BEGIN Recorded data
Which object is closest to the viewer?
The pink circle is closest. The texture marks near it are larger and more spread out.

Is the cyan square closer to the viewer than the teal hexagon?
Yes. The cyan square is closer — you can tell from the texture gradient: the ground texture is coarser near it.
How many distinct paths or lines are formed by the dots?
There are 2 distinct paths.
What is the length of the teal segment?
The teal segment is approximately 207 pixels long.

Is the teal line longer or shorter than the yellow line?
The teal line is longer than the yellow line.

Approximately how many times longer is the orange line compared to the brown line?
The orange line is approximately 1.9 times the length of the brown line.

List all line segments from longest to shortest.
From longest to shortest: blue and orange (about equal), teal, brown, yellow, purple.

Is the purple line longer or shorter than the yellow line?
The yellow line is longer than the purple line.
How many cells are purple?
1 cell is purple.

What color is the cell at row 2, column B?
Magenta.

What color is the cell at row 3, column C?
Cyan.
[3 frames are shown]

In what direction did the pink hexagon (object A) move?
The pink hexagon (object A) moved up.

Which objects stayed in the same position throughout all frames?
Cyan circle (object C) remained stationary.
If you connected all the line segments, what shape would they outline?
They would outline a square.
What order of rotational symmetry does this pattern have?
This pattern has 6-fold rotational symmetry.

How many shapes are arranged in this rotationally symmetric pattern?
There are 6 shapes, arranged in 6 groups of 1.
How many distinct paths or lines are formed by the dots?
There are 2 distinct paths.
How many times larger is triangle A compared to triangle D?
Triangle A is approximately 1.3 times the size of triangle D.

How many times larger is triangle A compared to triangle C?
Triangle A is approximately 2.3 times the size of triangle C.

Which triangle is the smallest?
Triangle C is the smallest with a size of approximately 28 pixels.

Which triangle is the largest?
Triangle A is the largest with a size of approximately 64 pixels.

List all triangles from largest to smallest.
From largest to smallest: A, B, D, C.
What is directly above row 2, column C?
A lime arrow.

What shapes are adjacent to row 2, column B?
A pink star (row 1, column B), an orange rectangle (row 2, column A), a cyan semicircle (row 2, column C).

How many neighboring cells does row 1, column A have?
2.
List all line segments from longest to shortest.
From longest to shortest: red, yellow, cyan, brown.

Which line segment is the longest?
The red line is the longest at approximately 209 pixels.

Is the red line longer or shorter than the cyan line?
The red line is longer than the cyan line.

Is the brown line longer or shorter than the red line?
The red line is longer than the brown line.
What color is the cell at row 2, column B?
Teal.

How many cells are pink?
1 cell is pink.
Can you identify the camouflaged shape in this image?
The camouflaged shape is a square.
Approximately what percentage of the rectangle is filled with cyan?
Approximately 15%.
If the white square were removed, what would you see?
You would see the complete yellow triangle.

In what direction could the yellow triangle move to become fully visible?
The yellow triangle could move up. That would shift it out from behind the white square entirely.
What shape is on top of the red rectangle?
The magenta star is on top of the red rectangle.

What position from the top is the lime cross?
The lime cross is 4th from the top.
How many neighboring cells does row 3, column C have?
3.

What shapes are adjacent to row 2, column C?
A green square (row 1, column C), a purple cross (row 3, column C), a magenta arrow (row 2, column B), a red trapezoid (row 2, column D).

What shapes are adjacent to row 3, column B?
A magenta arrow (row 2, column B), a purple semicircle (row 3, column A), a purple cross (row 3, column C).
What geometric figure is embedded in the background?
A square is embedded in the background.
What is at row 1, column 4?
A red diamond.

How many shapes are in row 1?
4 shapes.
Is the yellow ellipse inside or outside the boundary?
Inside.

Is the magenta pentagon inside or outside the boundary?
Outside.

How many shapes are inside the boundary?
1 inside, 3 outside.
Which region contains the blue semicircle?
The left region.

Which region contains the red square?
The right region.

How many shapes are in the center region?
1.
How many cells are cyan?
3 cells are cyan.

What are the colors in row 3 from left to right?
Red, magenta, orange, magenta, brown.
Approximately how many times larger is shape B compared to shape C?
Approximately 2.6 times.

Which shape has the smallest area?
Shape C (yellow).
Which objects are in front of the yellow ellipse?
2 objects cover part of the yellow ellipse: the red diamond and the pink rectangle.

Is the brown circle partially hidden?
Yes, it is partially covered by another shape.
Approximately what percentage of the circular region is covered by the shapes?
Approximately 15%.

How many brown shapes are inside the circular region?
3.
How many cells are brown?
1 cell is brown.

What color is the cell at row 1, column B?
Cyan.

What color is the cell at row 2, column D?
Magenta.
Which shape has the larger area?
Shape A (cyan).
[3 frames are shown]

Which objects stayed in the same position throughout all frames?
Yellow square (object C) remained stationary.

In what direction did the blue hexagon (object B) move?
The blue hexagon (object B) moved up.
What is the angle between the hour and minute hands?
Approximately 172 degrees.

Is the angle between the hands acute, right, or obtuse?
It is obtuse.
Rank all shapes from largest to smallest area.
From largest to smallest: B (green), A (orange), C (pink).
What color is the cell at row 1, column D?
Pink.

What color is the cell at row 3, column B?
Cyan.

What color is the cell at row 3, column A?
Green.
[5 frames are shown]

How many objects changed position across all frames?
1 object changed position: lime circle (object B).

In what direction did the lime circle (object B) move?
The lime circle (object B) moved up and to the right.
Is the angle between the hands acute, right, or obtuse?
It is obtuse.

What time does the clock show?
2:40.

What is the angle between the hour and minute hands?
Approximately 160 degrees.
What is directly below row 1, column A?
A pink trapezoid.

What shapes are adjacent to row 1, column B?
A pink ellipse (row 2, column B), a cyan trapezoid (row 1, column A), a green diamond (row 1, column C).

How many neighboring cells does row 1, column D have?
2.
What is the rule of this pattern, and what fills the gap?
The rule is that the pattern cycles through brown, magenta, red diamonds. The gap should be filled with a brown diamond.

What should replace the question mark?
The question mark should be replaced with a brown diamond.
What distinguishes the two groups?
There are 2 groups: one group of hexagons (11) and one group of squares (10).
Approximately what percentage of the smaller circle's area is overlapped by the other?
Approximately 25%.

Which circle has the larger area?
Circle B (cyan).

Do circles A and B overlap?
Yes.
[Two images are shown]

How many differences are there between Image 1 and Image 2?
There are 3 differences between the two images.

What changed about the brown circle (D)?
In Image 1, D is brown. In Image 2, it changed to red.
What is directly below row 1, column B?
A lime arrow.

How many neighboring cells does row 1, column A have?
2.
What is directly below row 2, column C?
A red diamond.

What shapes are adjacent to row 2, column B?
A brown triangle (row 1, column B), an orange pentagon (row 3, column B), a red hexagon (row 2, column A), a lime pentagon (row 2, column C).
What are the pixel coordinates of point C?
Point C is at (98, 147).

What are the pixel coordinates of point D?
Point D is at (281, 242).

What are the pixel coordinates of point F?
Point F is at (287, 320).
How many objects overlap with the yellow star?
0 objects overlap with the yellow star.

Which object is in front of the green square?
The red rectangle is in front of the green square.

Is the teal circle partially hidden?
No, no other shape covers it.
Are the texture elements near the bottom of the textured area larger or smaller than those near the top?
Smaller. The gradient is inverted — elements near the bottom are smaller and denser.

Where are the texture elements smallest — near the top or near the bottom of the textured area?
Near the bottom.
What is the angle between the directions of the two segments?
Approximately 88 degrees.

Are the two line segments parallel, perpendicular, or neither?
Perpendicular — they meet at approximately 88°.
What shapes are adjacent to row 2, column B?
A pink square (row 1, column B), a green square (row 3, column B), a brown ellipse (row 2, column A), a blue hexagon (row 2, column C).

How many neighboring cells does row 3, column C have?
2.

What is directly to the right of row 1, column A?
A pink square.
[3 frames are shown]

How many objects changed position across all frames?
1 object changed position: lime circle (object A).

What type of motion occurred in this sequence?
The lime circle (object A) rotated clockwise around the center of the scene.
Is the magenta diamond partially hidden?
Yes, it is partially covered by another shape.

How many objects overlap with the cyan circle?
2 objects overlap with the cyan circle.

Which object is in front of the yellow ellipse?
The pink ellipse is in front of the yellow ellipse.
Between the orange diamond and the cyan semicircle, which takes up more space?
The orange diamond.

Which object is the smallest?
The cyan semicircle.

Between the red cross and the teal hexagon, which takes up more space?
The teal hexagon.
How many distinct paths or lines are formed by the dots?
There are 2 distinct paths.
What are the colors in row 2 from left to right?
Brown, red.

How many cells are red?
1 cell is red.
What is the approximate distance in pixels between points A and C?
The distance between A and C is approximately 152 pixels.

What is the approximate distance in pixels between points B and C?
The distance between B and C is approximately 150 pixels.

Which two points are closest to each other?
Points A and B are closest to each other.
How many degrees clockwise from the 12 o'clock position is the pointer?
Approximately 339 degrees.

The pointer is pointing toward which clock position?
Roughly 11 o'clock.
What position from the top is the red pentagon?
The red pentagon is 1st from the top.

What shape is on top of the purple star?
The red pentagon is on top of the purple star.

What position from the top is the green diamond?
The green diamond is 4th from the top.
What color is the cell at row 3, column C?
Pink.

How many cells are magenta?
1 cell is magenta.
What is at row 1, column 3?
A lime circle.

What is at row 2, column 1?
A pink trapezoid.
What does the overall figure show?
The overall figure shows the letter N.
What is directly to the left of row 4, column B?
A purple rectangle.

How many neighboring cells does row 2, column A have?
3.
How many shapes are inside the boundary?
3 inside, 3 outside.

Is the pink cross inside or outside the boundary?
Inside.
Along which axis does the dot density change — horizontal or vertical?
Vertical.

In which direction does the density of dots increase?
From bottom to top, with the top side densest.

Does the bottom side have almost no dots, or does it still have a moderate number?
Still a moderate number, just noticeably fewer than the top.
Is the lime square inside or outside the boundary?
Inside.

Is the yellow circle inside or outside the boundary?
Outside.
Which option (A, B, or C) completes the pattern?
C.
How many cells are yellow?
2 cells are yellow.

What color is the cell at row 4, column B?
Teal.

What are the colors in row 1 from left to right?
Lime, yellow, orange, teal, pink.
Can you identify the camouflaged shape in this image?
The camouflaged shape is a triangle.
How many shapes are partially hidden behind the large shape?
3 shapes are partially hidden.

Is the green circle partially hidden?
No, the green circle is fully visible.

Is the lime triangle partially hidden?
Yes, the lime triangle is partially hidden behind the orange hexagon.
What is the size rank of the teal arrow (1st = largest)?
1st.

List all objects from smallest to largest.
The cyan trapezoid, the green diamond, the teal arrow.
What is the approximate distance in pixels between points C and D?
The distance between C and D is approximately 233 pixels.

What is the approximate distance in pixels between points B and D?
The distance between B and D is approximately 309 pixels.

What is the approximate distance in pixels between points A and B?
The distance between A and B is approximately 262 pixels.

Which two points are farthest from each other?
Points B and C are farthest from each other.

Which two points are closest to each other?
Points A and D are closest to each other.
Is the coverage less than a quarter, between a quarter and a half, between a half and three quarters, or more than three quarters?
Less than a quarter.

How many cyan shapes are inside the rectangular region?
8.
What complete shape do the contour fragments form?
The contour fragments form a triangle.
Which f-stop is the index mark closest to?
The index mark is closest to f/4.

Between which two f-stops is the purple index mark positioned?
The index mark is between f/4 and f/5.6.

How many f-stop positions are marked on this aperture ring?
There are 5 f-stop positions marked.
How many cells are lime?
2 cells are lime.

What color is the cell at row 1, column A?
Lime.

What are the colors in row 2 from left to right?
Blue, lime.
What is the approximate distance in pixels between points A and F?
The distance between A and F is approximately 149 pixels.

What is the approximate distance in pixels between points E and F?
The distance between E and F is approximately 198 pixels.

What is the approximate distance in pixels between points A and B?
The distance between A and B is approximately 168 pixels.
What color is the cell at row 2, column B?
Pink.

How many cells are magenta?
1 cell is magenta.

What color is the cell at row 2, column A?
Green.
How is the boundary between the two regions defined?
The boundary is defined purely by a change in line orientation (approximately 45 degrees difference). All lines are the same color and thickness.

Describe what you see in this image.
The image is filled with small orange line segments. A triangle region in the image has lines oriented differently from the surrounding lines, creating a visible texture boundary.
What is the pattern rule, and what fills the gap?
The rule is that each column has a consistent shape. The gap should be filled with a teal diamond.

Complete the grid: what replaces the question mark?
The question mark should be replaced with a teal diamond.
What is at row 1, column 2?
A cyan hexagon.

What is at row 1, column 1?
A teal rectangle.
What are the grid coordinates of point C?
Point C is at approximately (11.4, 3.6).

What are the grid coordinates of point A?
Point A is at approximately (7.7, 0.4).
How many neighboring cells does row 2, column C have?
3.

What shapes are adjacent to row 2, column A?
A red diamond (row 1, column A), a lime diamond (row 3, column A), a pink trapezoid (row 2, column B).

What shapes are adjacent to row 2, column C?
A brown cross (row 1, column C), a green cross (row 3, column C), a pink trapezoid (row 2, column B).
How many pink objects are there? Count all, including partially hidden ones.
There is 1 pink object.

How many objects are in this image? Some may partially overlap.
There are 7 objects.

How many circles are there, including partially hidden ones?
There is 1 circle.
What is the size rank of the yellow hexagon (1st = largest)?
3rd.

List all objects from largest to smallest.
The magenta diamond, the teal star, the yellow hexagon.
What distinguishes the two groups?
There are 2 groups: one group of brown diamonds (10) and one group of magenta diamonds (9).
END Recorded data
*Activity*. Within the records above, the line carrying "Complete the grid: what" starts the range and the last line ends it. Set down that range exactly.

*Answer box*.
Complete the grid: what replaces the question mark?
The question mark should be replaced with a teal diamond.
What is at row 1, column 2?
A cyan hexagon.

What is at row 1, column 1?
A teal rectangle.
What are the grid coordinates of point C?
Point C is at approximately (11.4, 3.6).

What are the grid coordinates of point A?
Point A is at approximately (7.7, 0.4).
How many neighboring cells does row 2, column C have?
3.

What shapes are adjacent to row 2, column A?
A red diamond (row 1, column A), a lime diamond (row 3, column A), a pink trapezoid (row 2, column B).

What shapes are adjacent to row 2, column C?
A brown cross (row 1, column C), a green cross (row 3, column C), a pink trapezoid (row 2, column B).
How many pink objects are there? Count all, including partially hidden ones.
There is 1 pink object.

How many objects are in this image? Some may partially overlap.
There are 7 objects.

How many circles are there, including partially hidden ones?
There is 1 circle.
What is the size rank of the yellow hexagon (1st = largest)?
3rd.

List all objects from largest to smallest.
The magenta diamond, the teal star, the yellow hexagon.
What distinguishes the two groups?
There are 2 groups: one group of brown diamonds (10) and one group of magenta diamonds (9).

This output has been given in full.